__Task to carry out__
Give the entries back exactly, dropping each image.

__Task inputs__
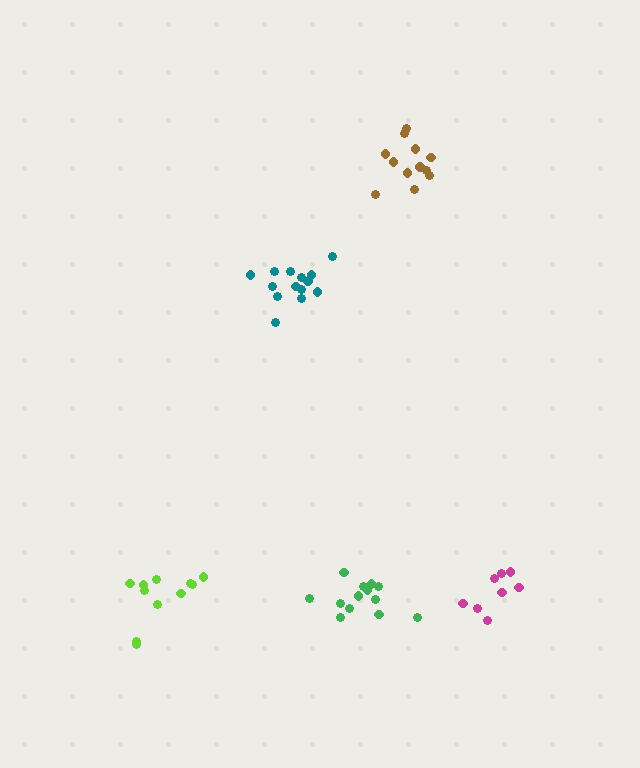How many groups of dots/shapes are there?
There are 5 groups.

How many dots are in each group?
Group 1: 11 dots, Group 2: 13 dots, Group 3: 14 dots, Group 4: 8 dots, Group 5: 12 dots (58 total).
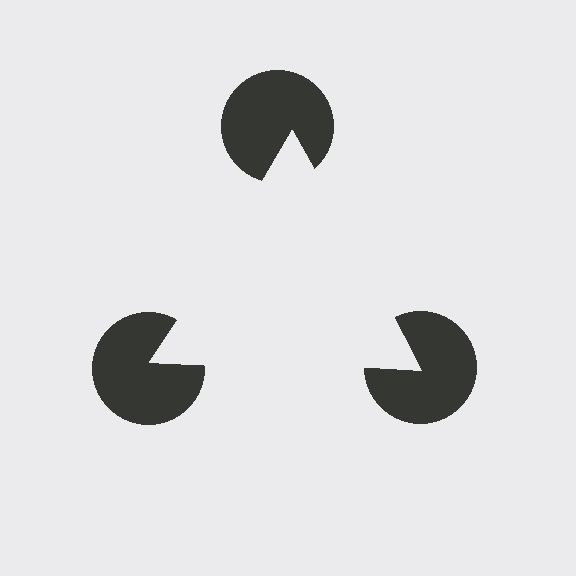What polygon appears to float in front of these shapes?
An illusory triangle — its edges are inferred from the aligned wedge cuts in the pac-man discs, not physically drawn.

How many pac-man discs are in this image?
There are 3 — one at each vertex of the illusory triangle.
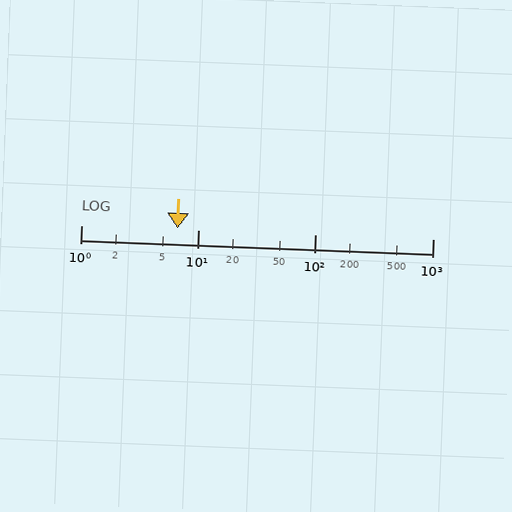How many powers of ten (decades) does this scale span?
The scale spans 3 decades, from 1 to 1000.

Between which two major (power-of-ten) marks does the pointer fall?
The pointer is between 1 and 10.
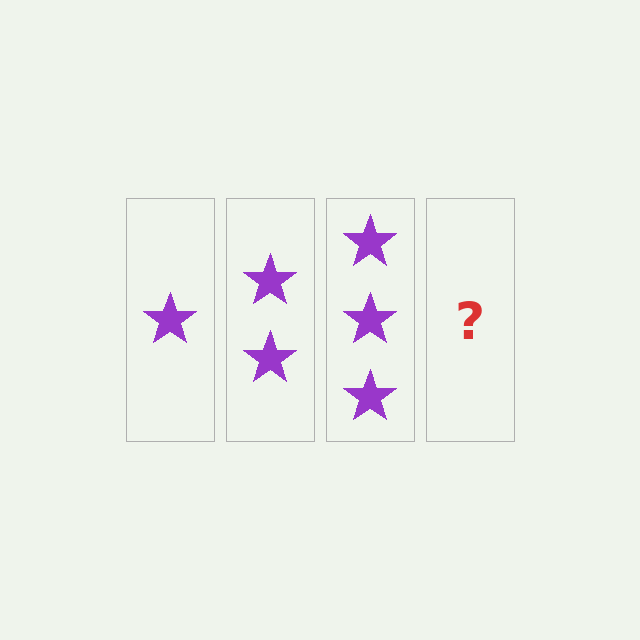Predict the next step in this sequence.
The next step is 4 stars.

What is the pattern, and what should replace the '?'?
The pattern is that each step adds one more star. The '?' should be 4 stars.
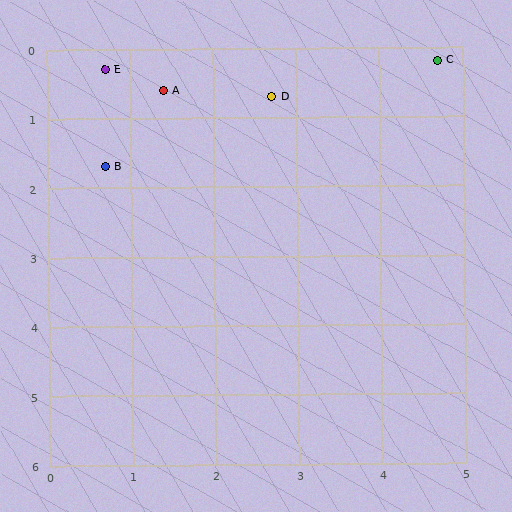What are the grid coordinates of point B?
Point B is at approximately (0.7, 1.7).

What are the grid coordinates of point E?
Point E is at approximately (0.7, 0.3).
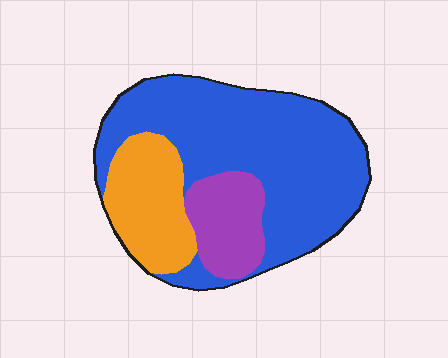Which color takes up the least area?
Purple, at roughly 15%.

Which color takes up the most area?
Blue, at roughly 65%.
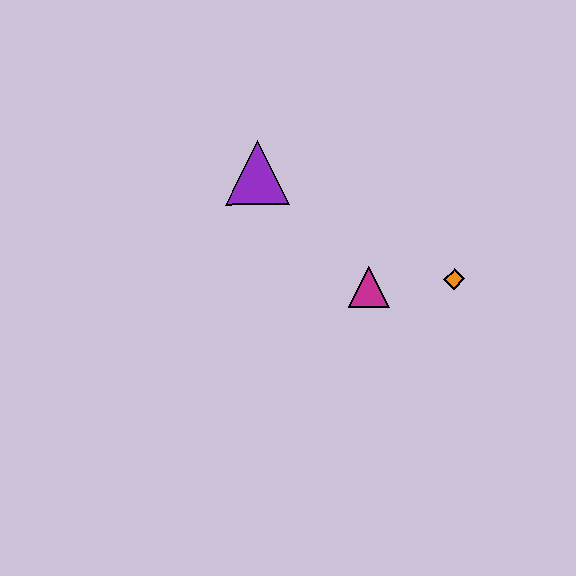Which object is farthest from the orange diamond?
The purple triangle is farthest from the orange diamond.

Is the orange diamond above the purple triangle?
No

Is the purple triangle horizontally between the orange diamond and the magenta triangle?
No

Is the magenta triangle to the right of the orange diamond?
No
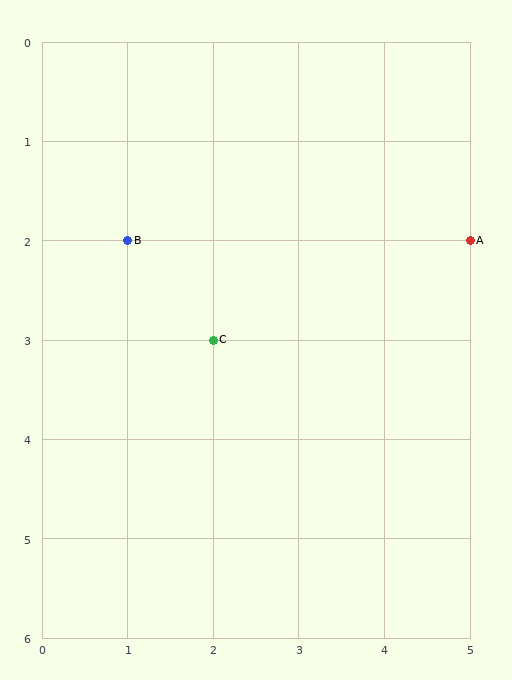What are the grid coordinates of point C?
Point C is at grid coordinates (2, 3).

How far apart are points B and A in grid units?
Points B and A are 4 columns apart.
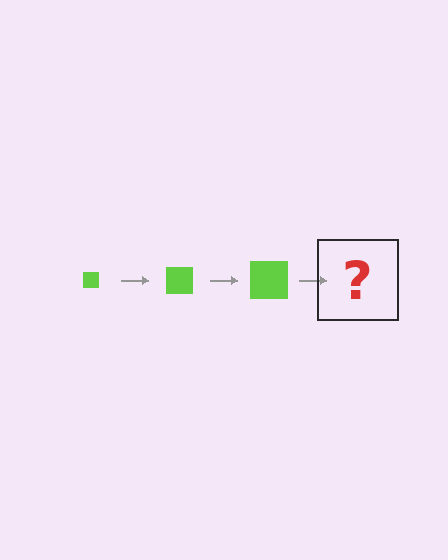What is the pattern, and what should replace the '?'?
The pattern is that the square gets progressively larger each step. The '?' should be a lime square, larger than the previous one.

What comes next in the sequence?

__Task solution__
How many groups of dots/shapes are there?
There are 5 groups.

How many dots are in each group?
Group 1: 11 dots, Group 2: 13 dots, Group 3: 14 dots, Group 4: 8 dots, Group 5: 12 dots (58 total).
What polygon appears to float in front of these shapes?
An illusory triangle — its edges are inferred from the aligned wedge cuts in the pac-man discs, not physically drawn.

How many pac-man discs are in this image?
There are 3 — one at each vertex of the illusory triangle.
How many powers of ten (decades) does this scale span?
The scale spans 3 decades, from 1 to 1000.

Between which two major (power-of-ten) marks does the pointer fall?
The pointer is between 1 and 10.
Predict the next step in this sequence.
The next step is 4 stars.

What is the pattern, and what should replace the '?'?
The pattern is that each step adds one more star. The '?' should be 4 stars.
What are the grid coordinates of point B?
Point B is at approximately (0.7, 1.7).

What are the grid coordinates of point E?
Point E is at approximately (0.7, 0.3).
Which color takes up the least area?
Purple, at roughly 15%.

Which color takes up the most area?
Blue, at roughly 65%.
Which object is farthest from the orange diamond?
The purple triangle is farthest from the orange diamond.

Is the orange diamond above the purple triangle?
No

Is the purple triangle horizontally between the orange diamond and the magenta triangle?
No

Is the magenta triangle to the right of the orange diamond?
No
What are the grid coordinates of point C?
Point C is at grid coordinates (2, 3).

How far apart are points B and A in grid units?
Points B and A are 4 columns apart.
What is the pattern, and what should replace the '?'?
The pattern is that the square gets progressively larger each step. The '?' should be a lime square, larger than the previous one.

What comes next in the sequence?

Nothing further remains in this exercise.